**Description of the task**. Reproduce every record below exactly as written, leaving out any pictures.

**Given information**.
● ● ●

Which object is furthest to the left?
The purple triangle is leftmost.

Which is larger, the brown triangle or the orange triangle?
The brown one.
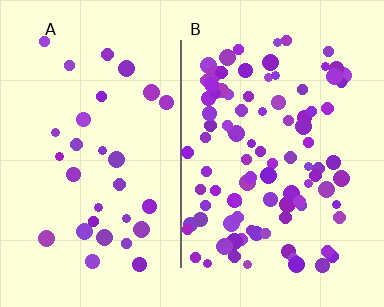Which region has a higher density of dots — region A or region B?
B (the right).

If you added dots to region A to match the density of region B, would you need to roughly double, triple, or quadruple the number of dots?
Approximately triple.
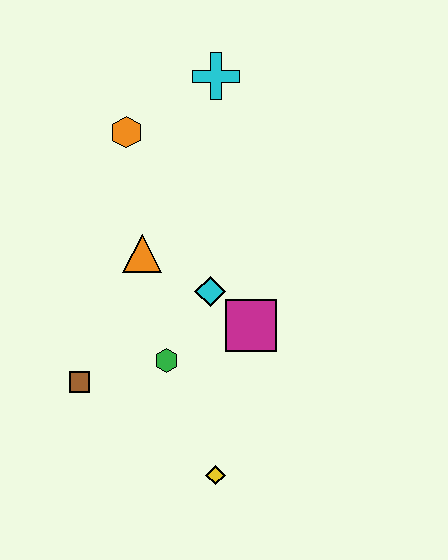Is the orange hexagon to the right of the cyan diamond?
No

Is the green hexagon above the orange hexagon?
No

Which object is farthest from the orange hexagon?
The yellow diamond is farthest from the orange hexagon.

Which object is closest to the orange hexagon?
The cyan cross is closest to the orange hexagon.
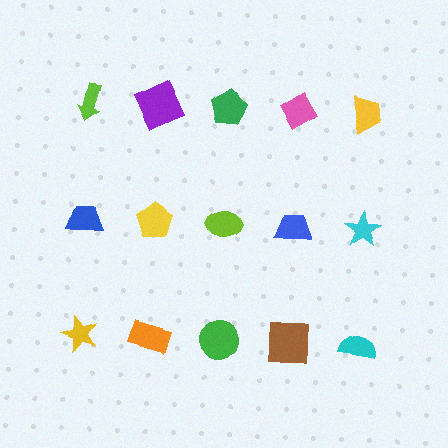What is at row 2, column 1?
A blue trapezoid.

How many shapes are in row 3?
5 shapes.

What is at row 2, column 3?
A lime ellipse.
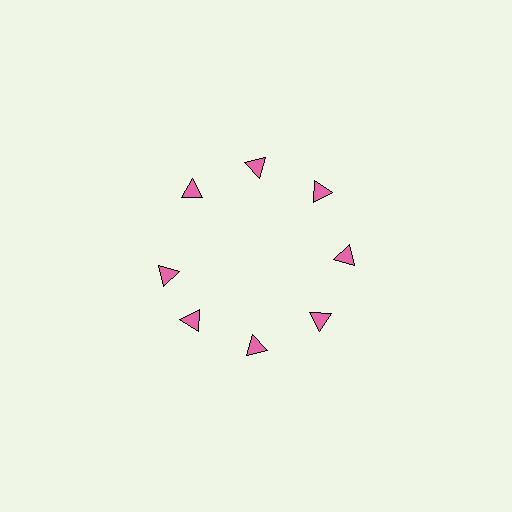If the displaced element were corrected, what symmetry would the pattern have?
It would have 8-fold rotational symmetry — the pattern would map onto itself every 45 degrees.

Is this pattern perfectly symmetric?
No. The 8 pink triangles are arranged in a ring, but one element near the 9 o'clock position is rotated out of alignment along the ring, breaking the 8-fold rotational symmetry.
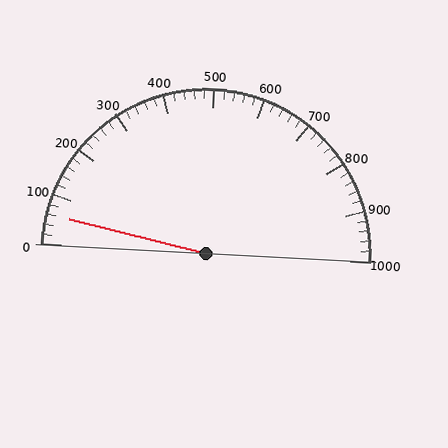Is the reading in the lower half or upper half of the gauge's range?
The reading is in the lower half of the range (0 to 1000).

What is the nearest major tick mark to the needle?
The nearest major tick mark is 100.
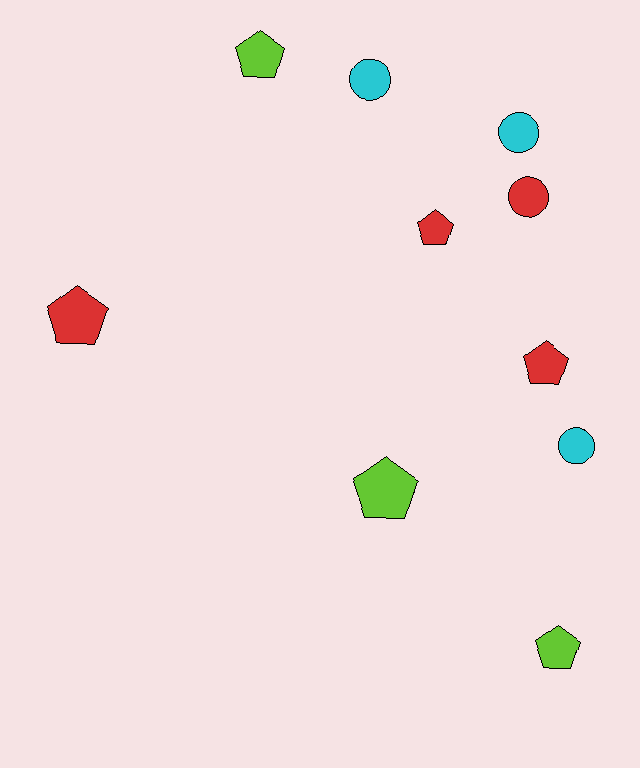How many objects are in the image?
There are 10 objects.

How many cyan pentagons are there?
There are no cyan pentagons.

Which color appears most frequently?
Red, with 4 objects.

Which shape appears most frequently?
Pentagon, with 6 objects.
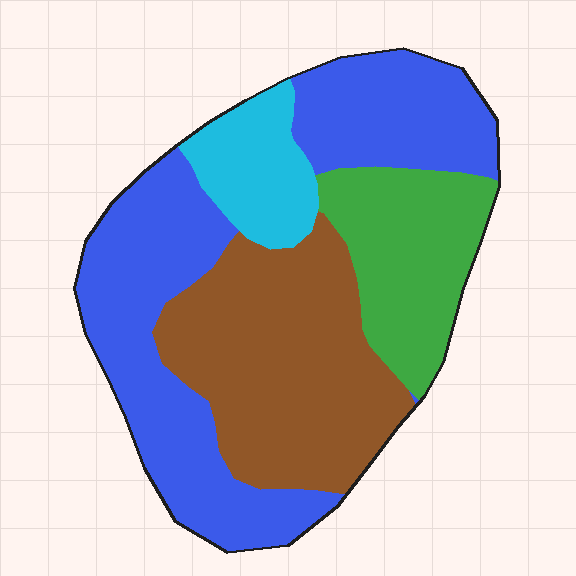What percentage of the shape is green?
Green covers about 15% of the shape.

● ● ●

**Written solution**.
Which object is furthest to the left?
The purple triangle is leftmost.

Which is larger, the brown triangle or the orange triangle?
The brown one.
Which region has a higher density of dots — region A or region B?
B (the right).

If you added dots to region A to match the density of region B, would you need to roughly double, triple, or quadruple the number of dots?
Approximately triple.
Is the orange hexagon to the right of the cyan diamond?
No

Is the green hexagon above the orange hexagon?
No

Which object is farthest from the orange hexagon?
The yellow diamond is farthest from the orange hexagon.

Which object is closest to the orange hexagon?
The cyan cross is closest to the orange hexagon.
What is at row 2, column 1?
A blue trapezoid.

How many shapes are in row 3?
5 shapes.

What is at row 2, column 3?
A lime ellipse.
If the displaced element were corrected, what symmetry would the pattern have?
It would have 8-fold rotational symmetry — the pattern would map onto itself every 45 degrees.

Is this pattern perfectly symmetric?
No. The 8 pink triangles are arranged in a ring, but one element near the 9 o'clock position is rotated out of alignment along the ring, breaking the 8-fold rotational symmetry.
Is the reading in the lower half or upper half of the gauge's range?
The reading is in the lower half of the range (0 to 1000).

What is the nearest major tick mark to the needle?
The nearest major tick mark is 100.
How many objects are in the image?
There are 10 objects.

How many cyan pentagons are there?
There are no cyan pentagons.

Which color appears most frequently?
Red, with 4 objects.

Which shape appears most frequently?
Pentagon, with 6 objects.
What percentage of the shape is green?
Green covers about 15% of the shape.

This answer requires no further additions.